** start of MATERIAL SUPPLIED **
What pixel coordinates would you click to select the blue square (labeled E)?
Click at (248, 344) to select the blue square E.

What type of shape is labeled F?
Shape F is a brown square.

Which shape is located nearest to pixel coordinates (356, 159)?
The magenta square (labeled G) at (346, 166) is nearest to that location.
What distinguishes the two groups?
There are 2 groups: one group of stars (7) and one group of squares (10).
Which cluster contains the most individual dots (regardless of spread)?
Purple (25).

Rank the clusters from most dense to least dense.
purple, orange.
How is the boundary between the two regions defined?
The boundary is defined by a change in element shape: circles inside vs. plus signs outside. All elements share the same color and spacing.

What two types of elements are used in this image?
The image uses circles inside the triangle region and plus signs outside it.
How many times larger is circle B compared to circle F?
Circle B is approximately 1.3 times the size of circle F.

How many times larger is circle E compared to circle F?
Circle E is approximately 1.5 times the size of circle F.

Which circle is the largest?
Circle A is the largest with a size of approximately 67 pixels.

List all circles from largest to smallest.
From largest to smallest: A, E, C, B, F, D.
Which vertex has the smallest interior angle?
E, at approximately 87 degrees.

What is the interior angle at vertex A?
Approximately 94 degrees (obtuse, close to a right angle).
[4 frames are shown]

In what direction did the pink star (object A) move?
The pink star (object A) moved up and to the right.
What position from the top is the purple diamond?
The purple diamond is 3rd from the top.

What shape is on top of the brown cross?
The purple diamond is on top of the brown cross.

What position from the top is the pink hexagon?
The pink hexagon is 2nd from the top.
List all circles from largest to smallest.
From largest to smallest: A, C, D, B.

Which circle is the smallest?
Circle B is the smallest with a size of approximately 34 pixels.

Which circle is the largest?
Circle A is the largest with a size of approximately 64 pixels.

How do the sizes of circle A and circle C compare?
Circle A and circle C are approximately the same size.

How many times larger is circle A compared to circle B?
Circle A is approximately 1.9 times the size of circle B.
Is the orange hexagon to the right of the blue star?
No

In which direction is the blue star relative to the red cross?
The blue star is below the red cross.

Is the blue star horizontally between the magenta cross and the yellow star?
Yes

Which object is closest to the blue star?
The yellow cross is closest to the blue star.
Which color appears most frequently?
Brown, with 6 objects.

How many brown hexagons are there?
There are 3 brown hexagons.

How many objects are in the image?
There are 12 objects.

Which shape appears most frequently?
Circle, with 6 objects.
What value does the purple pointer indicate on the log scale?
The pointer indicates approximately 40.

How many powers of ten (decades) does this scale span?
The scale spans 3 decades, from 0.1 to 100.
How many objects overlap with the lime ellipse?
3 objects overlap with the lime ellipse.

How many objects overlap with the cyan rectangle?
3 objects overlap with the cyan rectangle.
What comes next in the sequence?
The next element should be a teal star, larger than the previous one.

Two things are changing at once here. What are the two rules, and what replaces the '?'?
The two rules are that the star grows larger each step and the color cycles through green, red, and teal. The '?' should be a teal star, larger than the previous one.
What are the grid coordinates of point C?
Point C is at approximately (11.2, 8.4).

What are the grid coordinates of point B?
** end of MATERIAL SUPPLIED **
## REQUIRED TASK
Would you reproduce the material above in full, exactly as given?

## THE COMPLETED TASK
What pixel coordinates would you click to select the blue square (labeled E)?
Click at (248, 344) to select the blue square E.

What type of shape is labeled F?
Shape F is a brown square.

Which shape is located nearest to pixel coordinates (356, 159)?
The magenta square (labeled G) at (346, 166) is nearest to that location.
What distinguishes the two groups?
There are 2 groups: one group of stars (7) and one group of squares (10).
Which cluster contains the most individual dots (regardless of spread)?
Purple (25).

Rank the clusters from most dense to least dense.
purple, orange.
How is the boundary between the two regions defined?
The boundary is defined by a change in element shape: circles inside vs. plus signs outside. All elements share the same color and spacing.

What two types of elements are used in this image?
The image uses circles inside the triangle region and plus signs outside it.
How many times larger is circle B compared to circle F?
Circle B is approximately 1.3 times the size of circle F.

How many times larger is circle E compared to circle F?
Circle E is approximately 1.5 times the size of circle F.

Which circle is the largest?
Circle A is the largest with a size of approximately 67 pixels.

List all circles from largest to smallest.
From largest to smallest: A, E, C, B, F, D.
Which vertex has the smallest interior angle?
E, at approximately 87 degrees.

What is the interior angle at vertex A?
Approximately 94 degrees (obtuse, close to a right angle).
[4 frames are shown]

In what direction did the pink star (object A) move?
The pink star (object A) moved up and to the right.
What position from the top is the purple diamond?
The purple diamond is 3rd from the top.

What shape is on top of the brown cross?
The purple diamond is on top of the brown cross.

What position from the top is the pink hexagon?
The pink hexagon is 2nd from the top.
List all circles from largest to smallest.
From largest to smallest: A, C, D, B.

Which circle is the smallest?
Circle B is the smallest with a size of approximately 34 pixels.

Which circle is the largest?
Circle A is the largest with a size of approximately 64 pixels.

How do the sizes of circle A and circle C compare?
Circle A and circle C are approximately the same size.

How many times larger is circle A compared to circle B?
Circle A is approximately 1.9 times the size of circle B.
Is the orange hexagon to the right of the blue star?
No

In which direction is the blue star relative to the red cross?
The blue star is below the red cross.

Is the blue star horizontally between the magenta cross and the yellow star?
Yes

Which object is closest to the blue star?
The yellow cross is closest to the blue star.
Which color appears most frequently?
Brown, with 6 objects.

How many brown hexagons are there?
There are 3 brown hexagons.

How many objects are in the image?
There are 12 objects.

Which shape appears most frequently?
Circle, with 6 objects.
What value does the purple pointer indicate on the log scale?
The pointer indicates approximately 40.

How many powers of ten (decades) does this scale span?
The scale spans 3 decades, from 0.1 to 100.
How many objects overlap with the lime ellipse?
3 objects overlap with the lime ellipse.

How many objects overlap with the cyan rectangle?
3 objects overlap with the cyan rectangle.
What comes next in the sequence?
The next element should be a teal star, larger than the previous one.

Two things are changing at once here. What are the two rules, and what replaces the '?'?
The two rules are that the star grows larger each step and the color cycles through green, red, and teal. The '?' should be a teal star, larger than the previous one.
What are the grid coordinates of point C?
Point C is at approximately (11.2, 8.4).

What are the grid coordinates of point B?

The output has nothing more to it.